__Goal__: Take the line containing "What was added?" and every line after it to the end of the material below; reproduce them exactly, without pictures.

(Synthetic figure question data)
============================================================

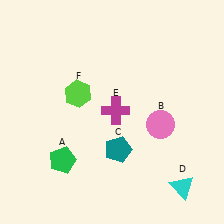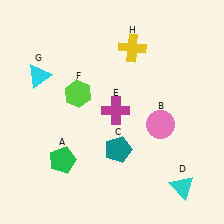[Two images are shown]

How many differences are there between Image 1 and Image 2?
There are 2 differences between the two images.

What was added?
A cyan triangle (G), a yellow cross (H) were added in Image 2.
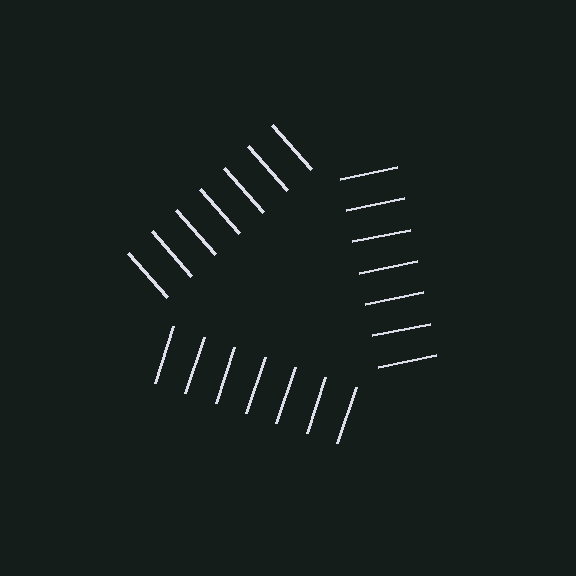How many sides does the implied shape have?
3 sides — the line-ends trace a triangle.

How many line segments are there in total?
21 — 7 along each of the 3 edges.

============================================================

__Response__:
What was added?
A cyan triangle (G), a yellow cross (H) were added in Image 2.
How many sides does the implied shape have?
3 sides — the line-ends trace a triangle.

How many line segments are there in total?
21 — 7 along each of the 3 edges.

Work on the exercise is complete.